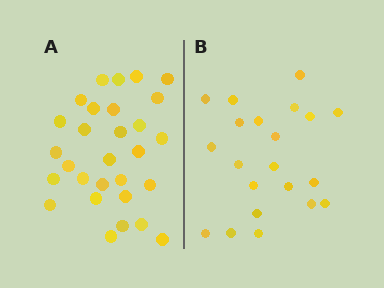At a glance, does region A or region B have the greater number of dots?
Region A (the left region) has more dots.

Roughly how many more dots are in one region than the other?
Region A has roughly 8 or so more dots than region B.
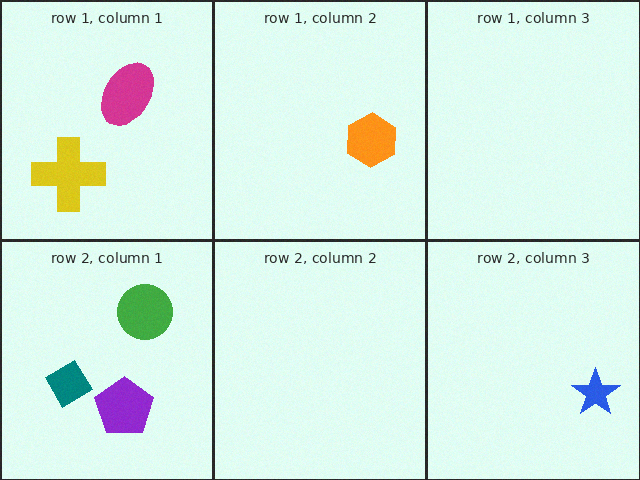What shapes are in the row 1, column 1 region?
The yellow cross, the magenta ellipse.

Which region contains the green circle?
The row 2, column 1 region.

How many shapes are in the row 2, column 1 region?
3.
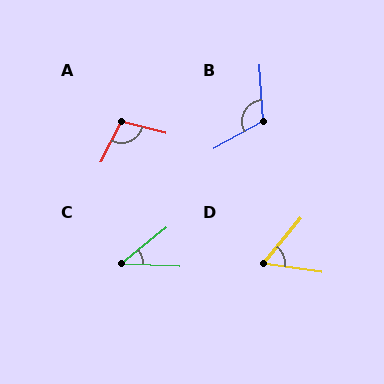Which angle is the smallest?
C, at approximately 41 degrees.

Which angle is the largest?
B, at approximately 116 degrees.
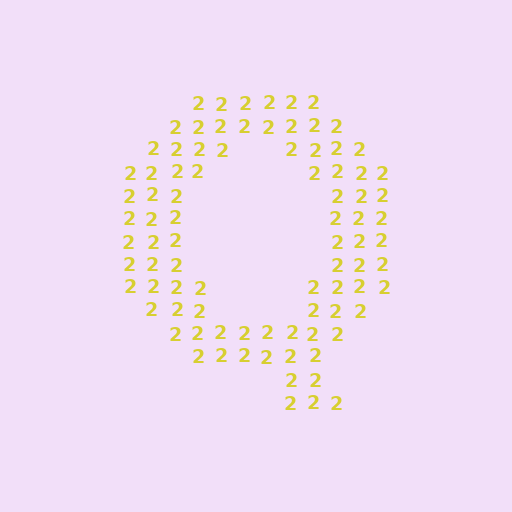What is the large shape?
The large shape is the letter Q.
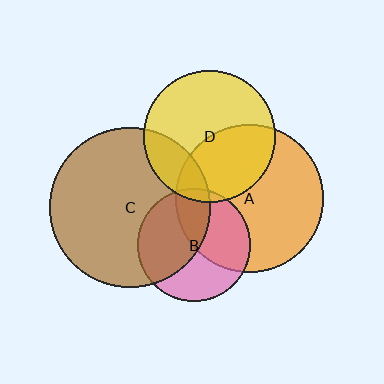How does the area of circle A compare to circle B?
Approximately 1.7 times.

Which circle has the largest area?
Circle C (brown).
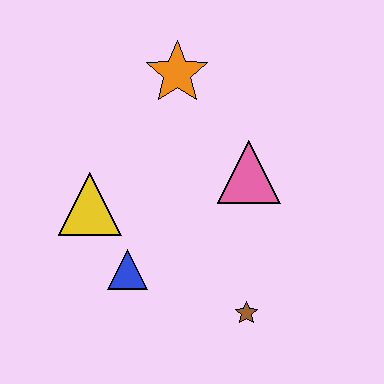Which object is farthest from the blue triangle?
The orange star is farthest from the blue triangle.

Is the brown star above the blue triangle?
No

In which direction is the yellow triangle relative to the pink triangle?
The yellow triangle is to the left of the pink triangle.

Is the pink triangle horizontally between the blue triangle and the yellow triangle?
No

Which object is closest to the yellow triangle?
The blue triangle is closest to the yellow triangle.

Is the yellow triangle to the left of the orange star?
Yes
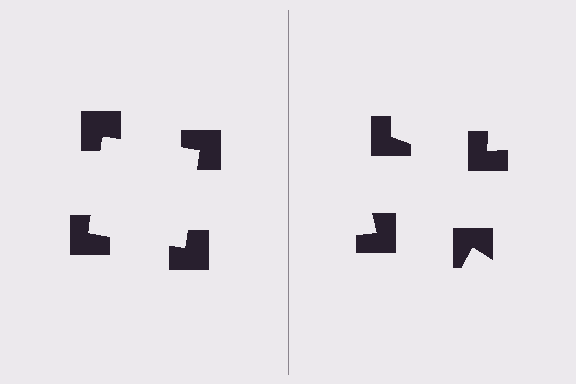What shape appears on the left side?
An illusory square.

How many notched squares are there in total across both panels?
8 — 4 on each side.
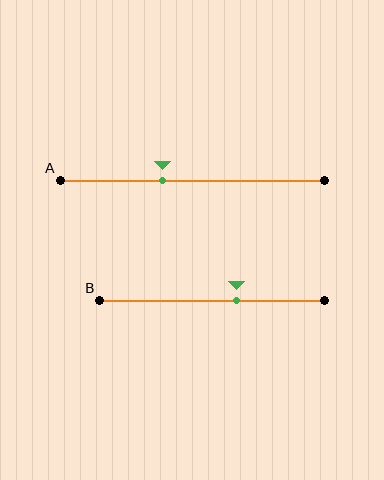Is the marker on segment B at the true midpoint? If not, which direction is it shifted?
No, the marker on segment B is shifted to the right by about 11% of the segment length.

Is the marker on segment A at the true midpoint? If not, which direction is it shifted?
No, the marker on segment A is shifted to the left by about 11% of the segment length.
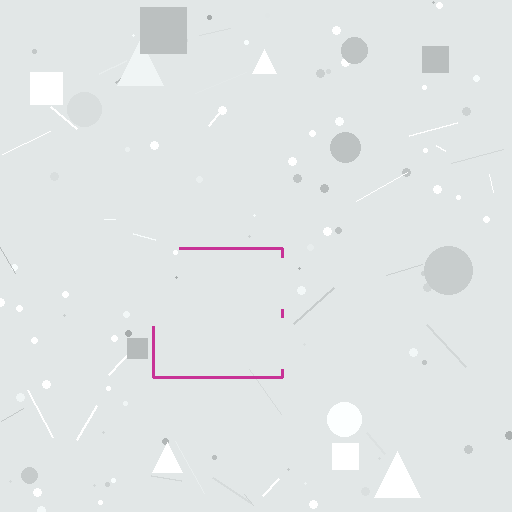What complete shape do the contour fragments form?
The contour fragments form a square.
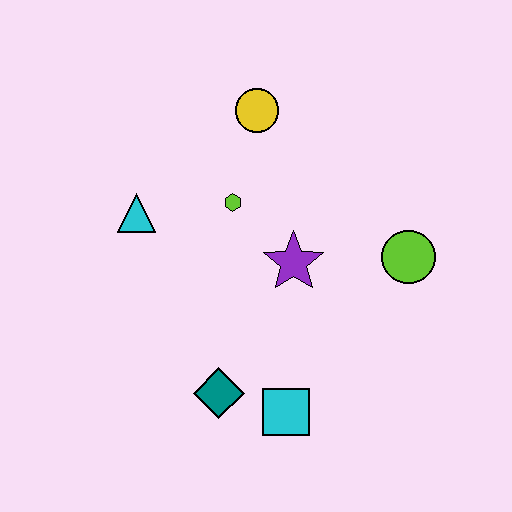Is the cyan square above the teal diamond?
No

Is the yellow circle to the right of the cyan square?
No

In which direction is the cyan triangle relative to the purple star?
The cyan triangle is to the left of the purple star.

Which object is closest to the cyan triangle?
The lime hexagon is closest to the cyan triangle.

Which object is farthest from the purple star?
The cyan triangle is farthest from the purple star.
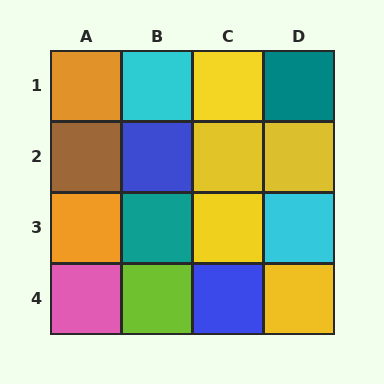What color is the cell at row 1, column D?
Teal.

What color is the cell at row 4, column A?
Pink.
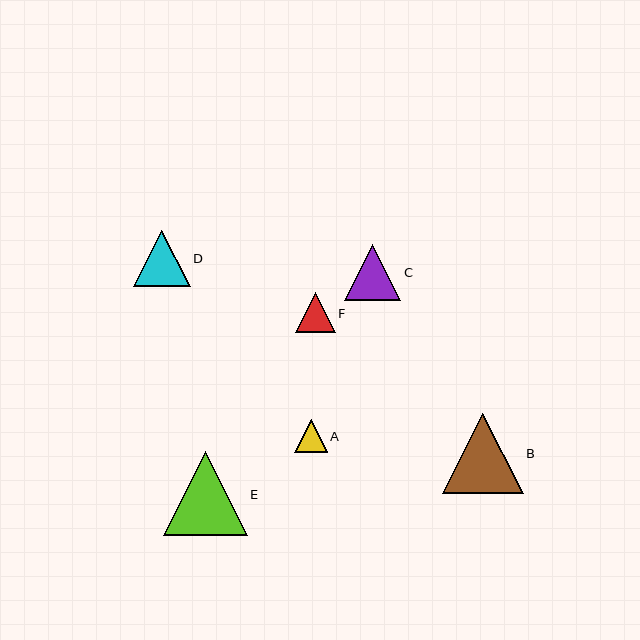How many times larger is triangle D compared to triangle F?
Triangle D is approximately 1.4 times the size of triangle F.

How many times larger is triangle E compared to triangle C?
Triangle E is approximately 1.5 times the size of triangle C.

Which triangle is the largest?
Triangle E is the largest with a size of approximately 84 pixels.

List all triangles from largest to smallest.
From largest to smallest: E, B, C, D, F, A.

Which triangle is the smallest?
Triangle A is the smallest with a size of approximately 32 pixels.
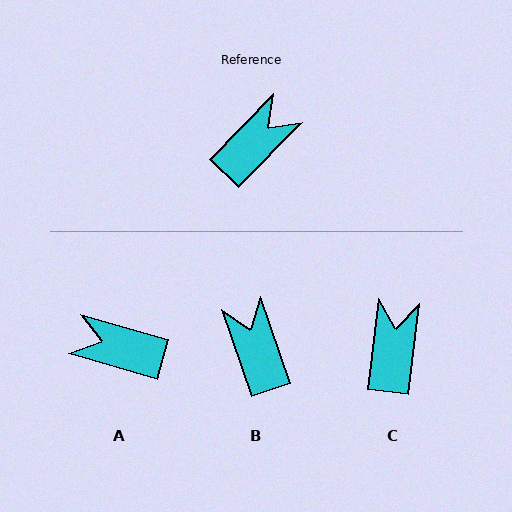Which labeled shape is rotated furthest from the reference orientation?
A, about 118 degrees away.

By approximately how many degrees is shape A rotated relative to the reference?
Approximately 118 degrees counter-clockwise.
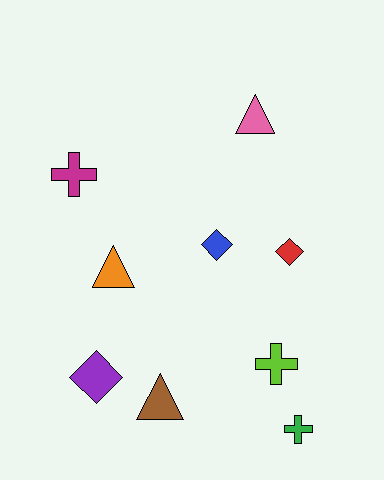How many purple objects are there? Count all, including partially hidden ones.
There is 1 purple object.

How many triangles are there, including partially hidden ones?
There are 3 triangles.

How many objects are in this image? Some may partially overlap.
There are 9 objects.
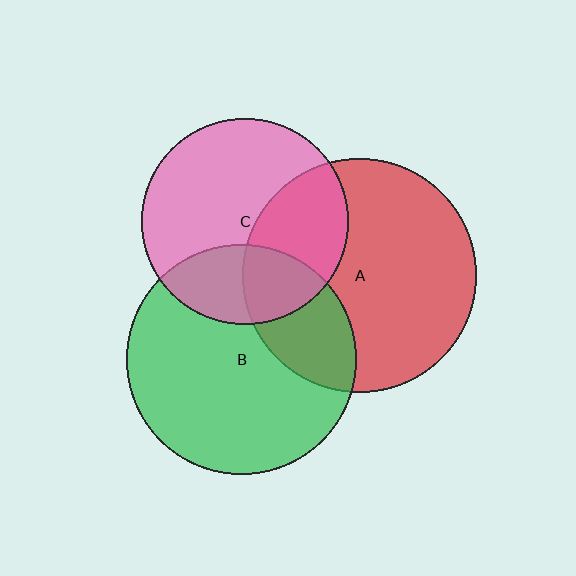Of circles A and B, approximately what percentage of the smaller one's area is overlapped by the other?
Approximately 25%.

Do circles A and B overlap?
Yes.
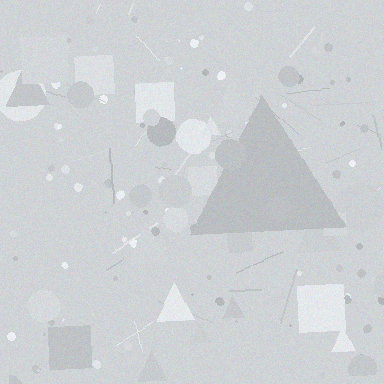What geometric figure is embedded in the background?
A triangle is embedded in the background.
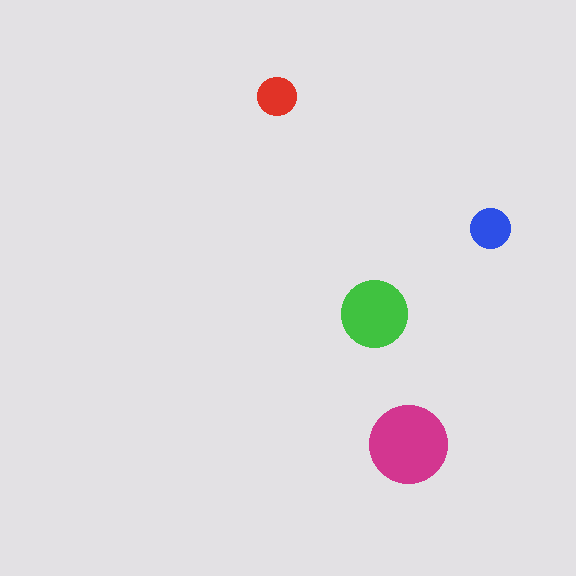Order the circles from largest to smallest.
the magenta one, the green one, the blue one, the red one.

**YOUR INSTRUCTIONS**. Copy the listing word for word, excluding its pictures.

**WRITTEN REPLY**.
At a glance, does region A or region B have the greater number of dots?
Region A (the left region) has more dots.

Roughly how many more dots are in one region than the other?
Region A has roughly 8 or so more dots than region B.
What shapes are in the row 1, column 1 region?
The yellow cross, the magenta ellipse.

Which region contains the green circle?
The row 2, column 1 region.

How many shapes are in the row 2, column 1 region?
3.
Which angle is the smallest?
C, at approximately 41 degrees.

Which angle is the largest?
B, at approximately 116 degrees.
What is the large shape?
The large shape is the letter Q.
How does the area of circle A compare to circle B?
Approximately 1.7 times.

Which circle has the largest area?
Circle C (brown).
Which object is farthest from the blue triangle?
The orange star is farthest from the blue triangle.

Is the brown star above the blue triangle?
No

In which direction is the yellow triangle relative to the pink triangle?
The yellow triangle is to the left of the pink triangle.

Is the pink triangle horizontally between the blue triangle and the yellow triangle?
No

Which object is closest to the yellow triangle?
The blue triangle is closest to the yellow triangle.

Is the yellow triangle to the left of the orange star?
Yes
What shape appears on the left side?
An illusory square.

How many notched squares are there in total across both panels?
8 — 4 on each side.
Is the marker on segment B at the true midpoint? If not, which direction is it shifted?
No, the marker on segment B is shifted to the right by about 11% of the segment length.

Is the marker on segment A at the true midpoint? If not, which direction is it shifted?
No, the marker on segment A is shifted to the left by about 11% of the segment length.
What complete shape do the contour fragments form?
The contour fragments form a square.
Is the cyan square above the teal diamond?
No

Is the yellow circle to the right of the cyan square?
No

In which direction is the cyan triangle relative to the purple star?
The cyan triangle is to the left of the purple star.

Which object is closest to the cyan triangle?
The lime hexagon is closest to the cyan triangle.

Which object is farthest from the purple star?
The cyan triangle is farthest from the purple star.
What color is the cell at row 1, column D?
Teal.

What color is the cell at row 4, column A?
Pink.
How many times larger is triangle D compared to triangle F?
Triangle D is approximately 1.4 times the size of triangle F.

How many times larger is triangle E compared to triangle C?
Triangle E is approximately 1.5 times the size of triangle C.

Which triangle is the largest?
Triangle E is the largest with a size of approximately 84 pixels.

List all triangles from largest to smallest.
From largest to smallest: E, B, C, D, F, A.

Which triangle is the smallest?
Triangle A is the smallest with a size of approximately 32 pixels.
Which labeled shape is rotated furthest from the reference orientation?
A, about 118 degrees away.

By approximately how many degrees is shape A rotated relative to the reference?
Approximately 118 degrees counter-clockwise.
How many purple objects are there? Count all, including partially hidden ones.
There is 1 purple object.

How many triangles are there, including partially hidden ones?
There are 3 triangles.

How many objects are in this image? Some may partially overlap.
There are 9 objects.
Of circles A and B, approximately what percentage of the smaller one's area is overlapped by the other?
Approximately 25%.

Do circles A and B overlap?
Yes.
What geometric figure is embedded in the background?
A triangle is embedded in the background.
Order the circles from largest to smallest.
the magenta one, the green one, the blue one, the red one.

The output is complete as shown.